--- Dataset excerpt ---
.....
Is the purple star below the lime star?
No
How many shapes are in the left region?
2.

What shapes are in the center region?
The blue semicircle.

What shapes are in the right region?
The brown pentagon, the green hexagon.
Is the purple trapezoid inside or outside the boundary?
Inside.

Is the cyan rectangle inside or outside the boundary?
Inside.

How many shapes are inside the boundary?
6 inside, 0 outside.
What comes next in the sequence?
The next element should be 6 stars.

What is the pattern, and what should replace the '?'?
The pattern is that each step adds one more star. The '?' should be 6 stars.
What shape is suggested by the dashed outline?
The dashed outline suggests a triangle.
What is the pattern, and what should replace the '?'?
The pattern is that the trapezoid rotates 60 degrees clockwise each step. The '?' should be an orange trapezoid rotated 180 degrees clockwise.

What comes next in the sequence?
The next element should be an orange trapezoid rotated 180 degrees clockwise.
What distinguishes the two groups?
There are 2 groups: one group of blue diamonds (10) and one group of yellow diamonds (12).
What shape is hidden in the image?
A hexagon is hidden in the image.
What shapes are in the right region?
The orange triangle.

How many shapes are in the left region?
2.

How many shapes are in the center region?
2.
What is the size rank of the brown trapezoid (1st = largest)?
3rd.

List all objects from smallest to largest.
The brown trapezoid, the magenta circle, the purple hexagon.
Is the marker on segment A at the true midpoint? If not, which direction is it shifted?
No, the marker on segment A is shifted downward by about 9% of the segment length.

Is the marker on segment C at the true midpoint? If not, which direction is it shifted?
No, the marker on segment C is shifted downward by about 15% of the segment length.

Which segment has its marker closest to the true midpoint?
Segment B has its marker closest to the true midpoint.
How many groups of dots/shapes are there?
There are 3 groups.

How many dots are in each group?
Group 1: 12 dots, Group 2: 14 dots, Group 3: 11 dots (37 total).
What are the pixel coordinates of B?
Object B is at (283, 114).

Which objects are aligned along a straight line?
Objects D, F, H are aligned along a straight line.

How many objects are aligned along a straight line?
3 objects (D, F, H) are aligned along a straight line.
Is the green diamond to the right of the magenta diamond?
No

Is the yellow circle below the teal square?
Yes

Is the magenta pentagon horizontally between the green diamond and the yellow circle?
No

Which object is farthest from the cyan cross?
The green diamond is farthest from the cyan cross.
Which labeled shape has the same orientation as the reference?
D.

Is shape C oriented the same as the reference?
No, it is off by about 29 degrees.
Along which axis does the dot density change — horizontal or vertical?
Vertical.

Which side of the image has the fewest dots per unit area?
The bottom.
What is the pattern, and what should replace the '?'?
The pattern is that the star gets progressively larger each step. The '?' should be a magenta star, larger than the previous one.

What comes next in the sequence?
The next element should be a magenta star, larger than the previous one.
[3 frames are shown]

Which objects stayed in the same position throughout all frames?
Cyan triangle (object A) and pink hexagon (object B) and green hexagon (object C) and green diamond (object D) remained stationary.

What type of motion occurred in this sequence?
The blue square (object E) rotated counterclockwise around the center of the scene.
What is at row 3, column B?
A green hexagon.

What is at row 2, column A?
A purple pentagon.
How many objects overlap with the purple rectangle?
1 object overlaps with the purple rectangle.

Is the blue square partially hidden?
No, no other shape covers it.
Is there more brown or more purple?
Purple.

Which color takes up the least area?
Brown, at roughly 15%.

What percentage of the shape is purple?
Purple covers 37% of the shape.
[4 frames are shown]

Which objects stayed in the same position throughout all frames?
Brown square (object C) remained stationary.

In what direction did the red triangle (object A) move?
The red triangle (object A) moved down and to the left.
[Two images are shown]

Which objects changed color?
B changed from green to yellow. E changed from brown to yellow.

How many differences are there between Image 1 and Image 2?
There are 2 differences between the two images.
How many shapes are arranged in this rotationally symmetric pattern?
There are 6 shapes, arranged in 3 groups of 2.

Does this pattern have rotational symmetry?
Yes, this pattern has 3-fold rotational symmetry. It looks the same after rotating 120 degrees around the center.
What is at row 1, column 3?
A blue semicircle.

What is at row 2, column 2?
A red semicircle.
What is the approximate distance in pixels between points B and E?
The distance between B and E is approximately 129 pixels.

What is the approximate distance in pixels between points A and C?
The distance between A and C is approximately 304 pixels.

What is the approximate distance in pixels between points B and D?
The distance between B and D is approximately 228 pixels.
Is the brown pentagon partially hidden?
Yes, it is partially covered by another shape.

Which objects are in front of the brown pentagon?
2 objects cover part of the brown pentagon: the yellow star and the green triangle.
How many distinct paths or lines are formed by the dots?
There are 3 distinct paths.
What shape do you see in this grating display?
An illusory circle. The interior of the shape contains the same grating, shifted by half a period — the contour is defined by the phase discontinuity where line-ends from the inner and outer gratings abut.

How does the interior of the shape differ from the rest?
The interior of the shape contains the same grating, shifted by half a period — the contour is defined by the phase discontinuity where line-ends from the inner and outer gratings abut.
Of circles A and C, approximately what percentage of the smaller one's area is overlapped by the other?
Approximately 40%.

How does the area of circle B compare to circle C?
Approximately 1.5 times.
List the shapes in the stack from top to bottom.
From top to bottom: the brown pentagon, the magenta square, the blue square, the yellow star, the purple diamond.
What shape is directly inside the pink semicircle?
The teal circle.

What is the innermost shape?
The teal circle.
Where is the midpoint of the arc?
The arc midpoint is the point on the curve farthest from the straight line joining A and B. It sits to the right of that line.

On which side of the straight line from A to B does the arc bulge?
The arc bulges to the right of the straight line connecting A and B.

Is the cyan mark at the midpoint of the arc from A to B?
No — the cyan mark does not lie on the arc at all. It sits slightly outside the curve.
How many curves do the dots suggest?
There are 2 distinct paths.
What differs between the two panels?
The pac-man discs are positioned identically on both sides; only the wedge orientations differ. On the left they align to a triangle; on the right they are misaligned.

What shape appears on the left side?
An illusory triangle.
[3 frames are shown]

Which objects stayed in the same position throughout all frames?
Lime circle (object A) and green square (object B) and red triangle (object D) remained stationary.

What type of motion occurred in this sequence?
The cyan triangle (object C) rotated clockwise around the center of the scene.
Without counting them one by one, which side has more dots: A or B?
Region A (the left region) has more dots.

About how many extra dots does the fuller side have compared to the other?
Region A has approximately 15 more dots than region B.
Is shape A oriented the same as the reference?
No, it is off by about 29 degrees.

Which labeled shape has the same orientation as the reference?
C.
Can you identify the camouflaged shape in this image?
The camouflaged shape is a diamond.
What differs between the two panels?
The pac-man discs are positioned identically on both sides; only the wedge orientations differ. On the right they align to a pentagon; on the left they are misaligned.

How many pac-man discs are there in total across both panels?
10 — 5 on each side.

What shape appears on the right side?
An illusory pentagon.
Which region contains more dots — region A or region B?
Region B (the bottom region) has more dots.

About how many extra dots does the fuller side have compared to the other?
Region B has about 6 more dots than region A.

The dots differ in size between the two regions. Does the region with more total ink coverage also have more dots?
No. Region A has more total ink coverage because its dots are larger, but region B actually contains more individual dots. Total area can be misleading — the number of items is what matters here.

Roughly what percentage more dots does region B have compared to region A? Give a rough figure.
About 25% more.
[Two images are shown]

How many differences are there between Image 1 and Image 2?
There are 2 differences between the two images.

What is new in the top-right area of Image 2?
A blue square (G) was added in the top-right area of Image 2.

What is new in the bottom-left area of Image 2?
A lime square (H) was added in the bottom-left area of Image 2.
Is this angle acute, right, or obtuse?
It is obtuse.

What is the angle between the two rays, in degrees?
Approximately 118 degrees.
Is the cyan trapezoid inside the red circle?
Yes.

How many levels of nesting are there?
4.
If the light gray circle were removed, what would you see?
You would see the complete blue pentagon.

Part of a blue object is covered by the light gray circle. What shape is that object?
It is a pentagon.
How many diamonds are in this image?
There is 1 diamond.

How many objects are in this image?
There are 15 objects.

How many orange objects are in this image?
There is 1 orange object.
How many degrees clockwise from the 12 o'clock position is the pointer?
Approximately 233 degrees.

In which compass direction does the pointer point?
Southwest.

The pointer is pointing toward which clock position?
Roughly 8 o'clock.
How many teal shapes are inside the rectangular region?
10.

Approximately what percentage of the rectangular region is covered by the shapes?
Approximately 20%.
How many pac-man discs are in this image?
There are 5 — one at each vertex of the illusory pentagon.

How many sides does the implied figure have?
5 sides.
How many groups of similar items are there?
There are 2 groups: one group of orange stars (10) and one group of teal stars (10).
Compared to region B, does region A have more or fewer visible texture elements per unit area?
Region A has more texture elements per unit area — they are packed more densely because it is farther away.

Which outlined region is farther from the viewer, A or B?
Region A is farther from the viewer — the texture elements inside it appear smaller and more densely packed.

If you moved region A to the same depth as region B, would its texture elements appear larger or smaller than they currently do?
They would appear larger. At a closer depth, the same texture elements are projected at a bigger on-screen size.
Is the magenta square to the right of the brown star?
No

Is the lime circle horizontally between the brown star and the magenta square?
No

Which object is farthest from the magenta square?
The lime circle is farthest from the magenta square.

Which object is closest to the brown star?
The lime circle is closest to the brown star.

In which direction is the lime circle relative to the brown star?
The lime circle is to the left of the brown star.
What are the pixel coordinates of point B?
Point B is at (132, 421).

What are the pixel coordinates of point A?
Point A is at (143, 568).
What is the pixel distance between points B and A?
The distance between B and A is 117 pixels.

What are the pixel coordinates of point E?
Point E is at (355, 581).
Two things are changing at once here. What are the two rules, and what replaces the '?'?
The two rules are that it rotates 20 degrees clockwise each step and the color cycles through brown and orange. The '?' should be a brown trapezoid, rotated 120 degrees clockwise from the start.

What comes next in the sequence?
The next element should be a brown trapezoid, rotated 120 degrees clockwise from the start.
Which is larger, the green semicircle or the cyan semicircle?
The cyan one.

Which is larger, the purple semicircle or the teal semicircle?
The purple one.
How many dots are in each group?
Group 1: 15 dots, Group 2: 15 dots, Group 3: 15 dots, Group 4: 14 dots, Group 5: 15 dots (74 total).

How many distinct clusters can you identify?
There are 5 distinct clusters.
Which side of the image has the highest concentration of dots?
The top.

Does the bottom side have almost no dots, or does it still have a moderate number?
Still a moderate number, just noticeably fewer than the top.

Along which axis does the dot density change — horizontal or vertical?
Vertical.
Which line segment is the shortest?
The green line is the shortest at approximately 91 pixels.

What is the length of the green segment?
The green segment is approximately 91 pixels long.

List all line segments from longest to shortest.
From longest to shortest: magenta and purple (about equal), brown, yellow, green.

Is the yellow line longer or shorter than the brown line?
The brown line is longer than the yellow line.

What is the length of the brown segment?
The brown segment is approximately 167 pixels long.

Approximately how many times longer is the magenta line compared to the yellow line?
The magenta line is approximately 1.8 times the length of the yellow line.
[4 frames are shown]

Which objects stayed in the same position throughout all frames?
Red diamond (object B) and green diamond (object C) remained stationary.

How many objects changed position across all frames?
.....
--- Problem requirements ---
Set down, unchanged, the line that contains "Which side of the image has the highest" together with every later line in the records, through the last one.

--- Response ---
Which side of the image has the highest concentration of dots?
The top.

Does the bottom side have almost no dots, or does it still have a moderate number?
Still a moderate number, just noticeably fewer than the top.

Along which axis does the dot density change — horizontal or vertical?
Vertical.
Which line segment is the shortest?
The green line is the shortest at approximately 91 pixels.

What is the length of the green segment?
The green segment is approximately 91 pixels long.

List all line segments from longest to shortest.
From longest to shortest: magenta and purple (about equal), brown, yellow, green.

Is the yellow line longer or shorter than the brown line?
The brown line is longer than the yellow line.

What is the length of the brown segment?
The brown segment is approximately 167 pixels long.

Approximately how many times longer is the magenta line compared to the yellow line?
The magenta line is approximately 1.8 times the length of the yellow line.
[4 frames are shown]

Which objects stayed in the same position throughout all frames?
Red diamond (object B) and green diamond (object C) remained stationary.

How many objects changed position across all frames?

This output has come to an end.